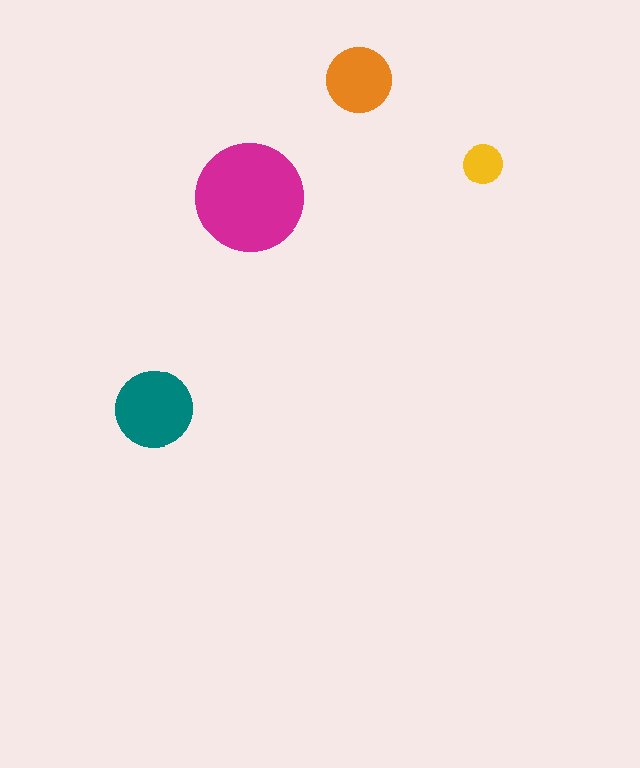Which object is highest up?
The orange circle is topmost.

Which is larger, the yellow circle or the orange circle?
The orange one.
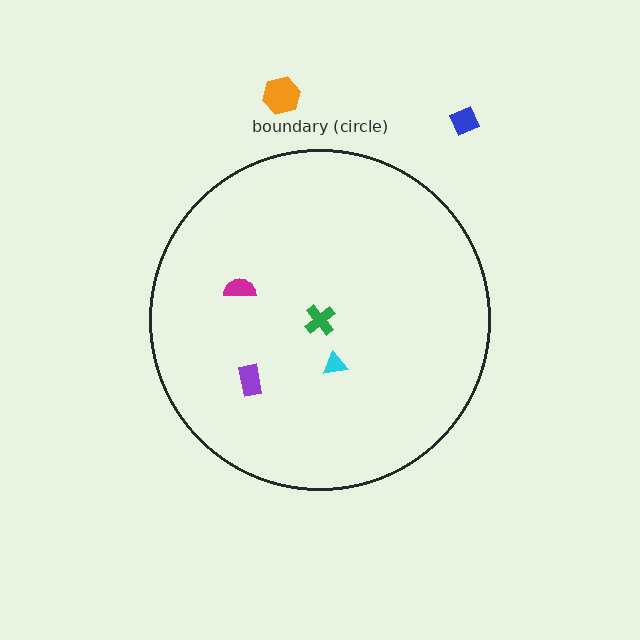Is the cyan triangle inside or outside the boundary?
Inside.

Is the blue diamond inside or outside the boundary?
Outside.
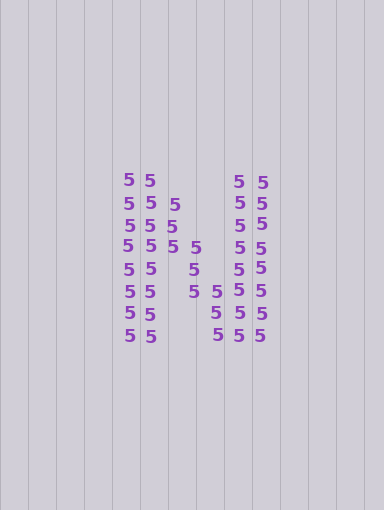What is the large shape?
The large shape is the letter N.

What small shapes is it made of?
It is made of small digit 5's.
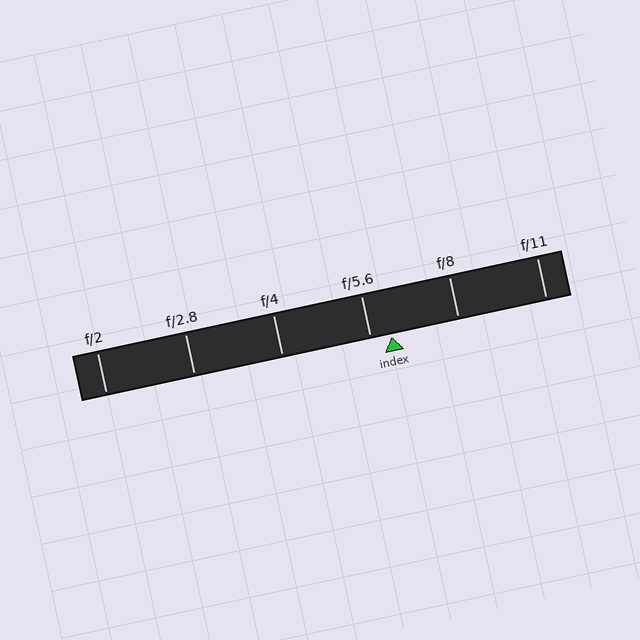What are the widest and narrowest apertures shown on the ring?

_ _ _ _

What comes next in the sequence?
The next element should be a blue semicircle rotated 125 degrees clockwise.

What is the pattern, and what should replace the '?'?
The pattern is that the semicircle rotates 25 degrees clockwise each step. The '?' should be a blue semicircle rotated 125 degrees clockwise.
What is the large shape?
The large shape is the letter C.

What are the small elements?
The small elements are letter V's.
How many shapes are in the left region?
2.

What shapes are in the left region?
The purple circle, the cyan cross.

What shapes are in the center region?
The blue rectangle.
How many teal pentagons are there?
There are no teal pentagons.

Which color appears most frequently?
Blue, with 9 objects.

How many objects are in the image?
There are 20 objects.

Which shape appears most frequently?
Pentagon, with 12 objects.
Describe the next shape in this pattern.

_ _ _ _

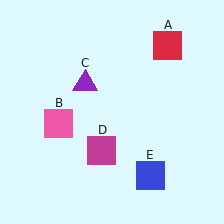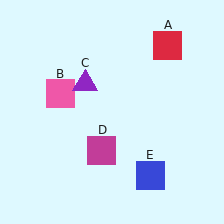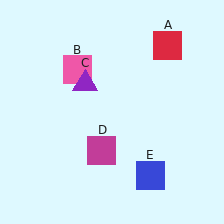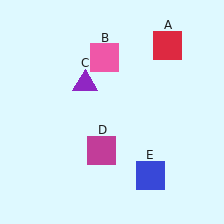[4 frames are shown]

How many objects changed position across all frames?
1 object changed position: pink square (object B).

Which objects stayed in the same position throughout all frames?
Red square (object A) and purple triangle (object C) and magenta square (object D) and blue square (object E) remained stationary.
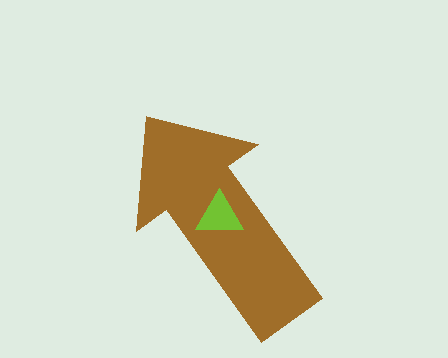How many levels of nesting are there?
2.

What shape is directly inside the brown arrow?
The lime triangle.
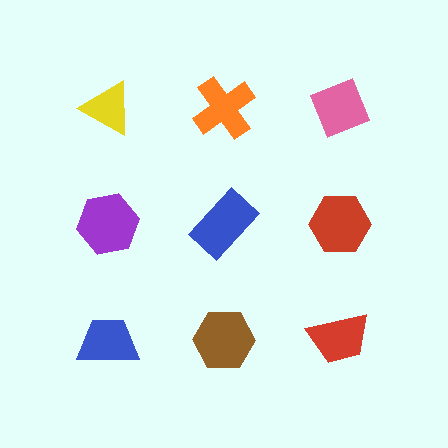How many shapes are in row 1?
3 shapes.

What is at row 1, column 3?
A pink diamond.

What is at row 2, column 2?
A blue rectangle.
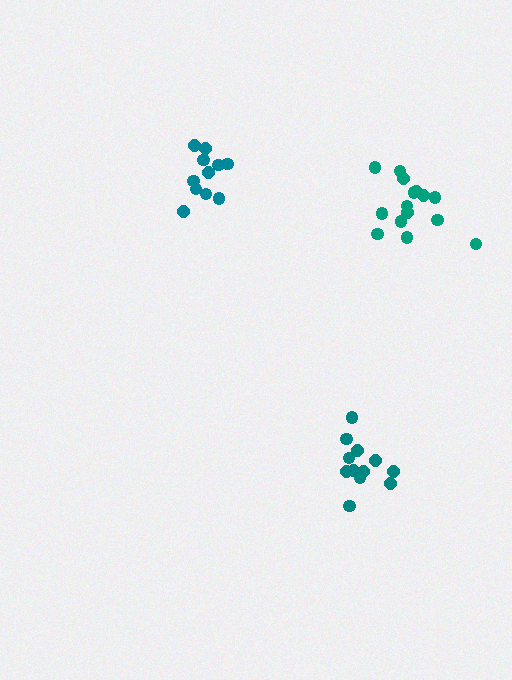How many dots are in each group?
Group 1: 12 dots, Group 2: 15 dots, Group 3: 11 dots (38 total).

_ _ _ _

Only the lines from the one with "How many shapes are in the left region?" to the one with "Describe the next shape in this pattern." are wanted; extract them exactly, both ends included.

How many shapes are in the left region?
2.

What shapes are in the left region?
The purple circle, the cyan cross.

What shapes are in the center region?
The blue rectangle.
How many teal pentagons are there?
There are no teal pentagons.

Which color appears most frequently?
Blue, with 9 objects.

How many objects are in the image?
There are 20 objects.

Which shape appears most frequently?
Pentagon, with 12 objects.
Describe the next shape in this pattern.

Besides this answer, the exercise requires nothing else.